(Records contained in a dataset)
------
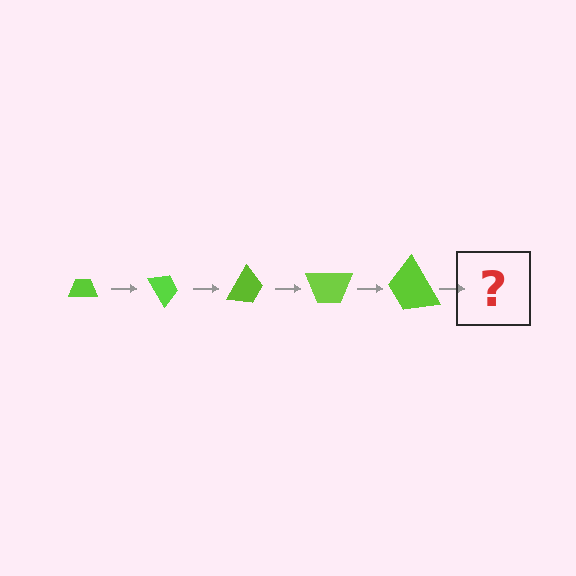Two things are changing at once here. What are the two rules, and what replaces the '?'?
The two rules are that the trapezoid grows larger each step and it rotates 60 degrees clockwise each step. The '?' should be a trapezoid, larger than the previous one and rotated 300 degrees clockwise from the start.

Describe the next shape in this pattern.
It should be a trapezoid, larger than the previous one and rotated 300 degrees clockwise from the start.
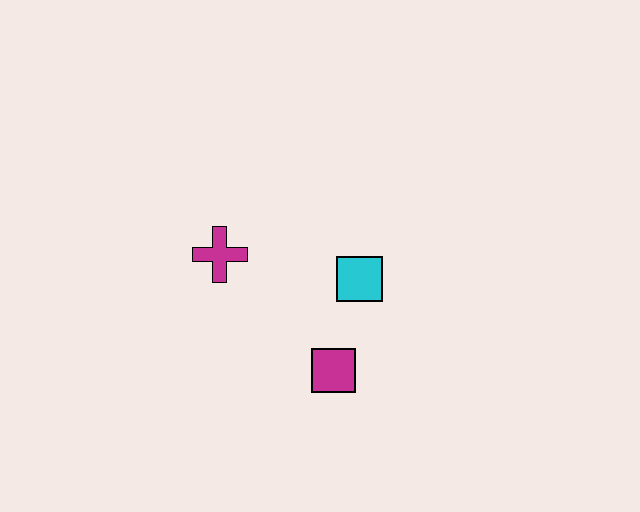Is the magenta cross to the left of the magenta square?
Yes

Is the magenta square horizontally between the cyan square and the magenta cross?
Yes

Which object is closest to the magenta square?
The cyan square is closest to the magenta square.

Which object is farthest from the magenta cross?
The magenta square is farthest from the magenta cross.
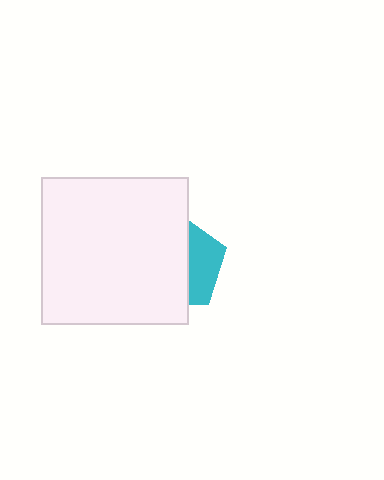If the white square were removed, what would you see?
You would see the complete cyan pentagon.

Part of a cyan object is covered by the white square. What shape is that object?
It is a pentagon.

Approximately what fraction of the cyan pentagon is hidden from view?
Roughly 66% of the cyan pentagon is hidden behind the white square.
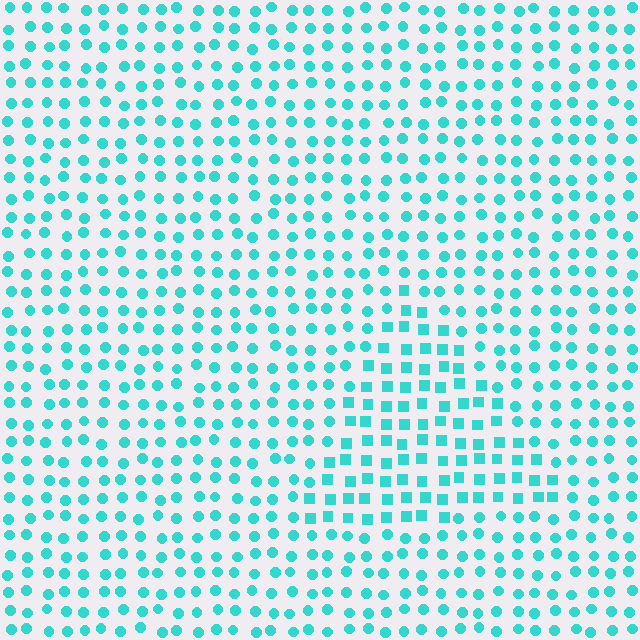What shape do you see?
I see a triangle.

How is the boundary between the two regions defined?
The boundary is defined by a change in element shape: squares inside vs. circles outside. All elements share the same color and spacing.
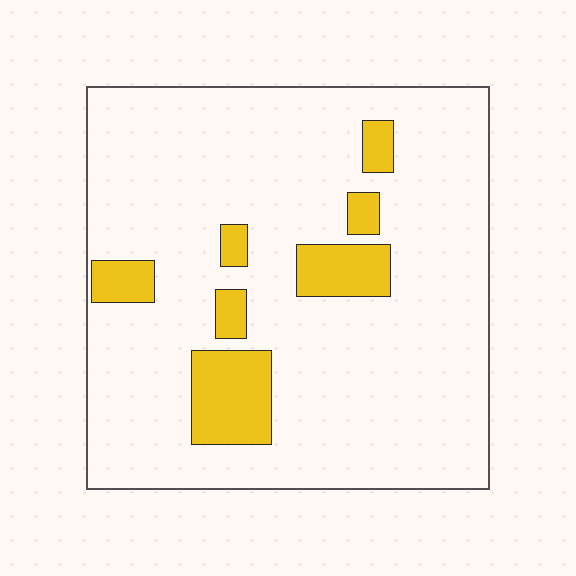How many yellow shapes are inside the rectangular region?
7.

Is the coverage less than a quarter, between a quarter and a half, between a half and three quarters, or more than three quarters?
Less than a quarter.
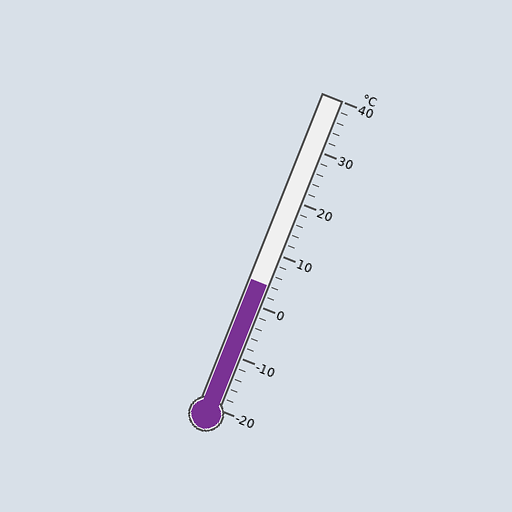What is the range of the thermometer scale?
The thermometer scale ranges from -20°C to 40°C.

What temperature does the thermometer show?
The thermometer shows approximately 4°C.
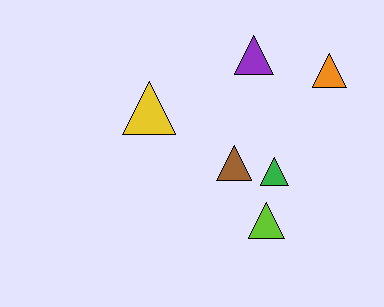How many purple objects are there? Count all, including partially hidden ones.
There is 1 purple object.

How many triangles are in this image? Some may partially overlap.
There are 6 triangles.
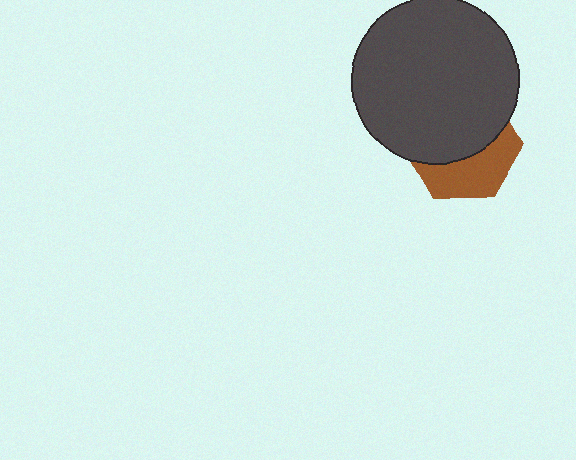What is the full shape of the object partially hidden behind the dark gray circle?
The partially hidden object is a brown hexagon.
------
#### [Task requirements]
Reproduce all entries exactly. Pictures do not belong in the copy.

#### [Full response]
Two things are changing at once here. What are the two rules, and what replaces the '?'?
The two rules are that the trapezoid grows larger each step and it rotates 60 degrees clockwise each step. The '?' should be a trapezoid, larger than the previous one and rotated 300 degrees clockwise from the start.

Describe the next shape in this pattern.
It should be a trapezoid, larger than the previous one and rotated 300 degrees clockwise from the start.
Is the magenta cross to the left of the magenta square?
Yes

Is the magenta square horizontally between the cyan square and the magenta cross?
Yes

Which object is closest to the magenta square?
The cyan square is closest to the magenta square.

Which object is farthest from the magenta cross?
The magenta square is farthest from the magenta cross.
If the white square were removed, what would you see?
You would see the complete cyan pentagon.

Part of a cyan object is covered by the white square. What shape is that object?
It is a pentagon.

Approximately what fraction of the cyan pentagon is hidden from view?
Roughly 66% of the cyan pentagon is hidden behind the white square.
What shape do you see?
I see a triangle.

How is the boundary between the two regions defined?
The boundary is defined by a change in element shape: squares inside vs. circles outside. All elements share the same color and spacing.
How many yellow shapes are inside the rectangular region?
7.

Is the coverage less than a quarter, between a quarter and a half, between a half and three quarters, or more than three quarters?
Less than a quarter.
What is the range of the thermometer scale?
The thermometer scale ranges from -20°C to 40°C.

What temperature does the thermometer show?
The thermometer shows approximately 4°C.
How many purple objects are there? Count all, including partially hidden ones.
There is 1 purple object.

How many triangles are in this image? Some may partially overlap.
There are 6 triangles.
What is the full shape of the object partially hidden behind the dark gray circle?
The partially hidden object is a brown hexagon.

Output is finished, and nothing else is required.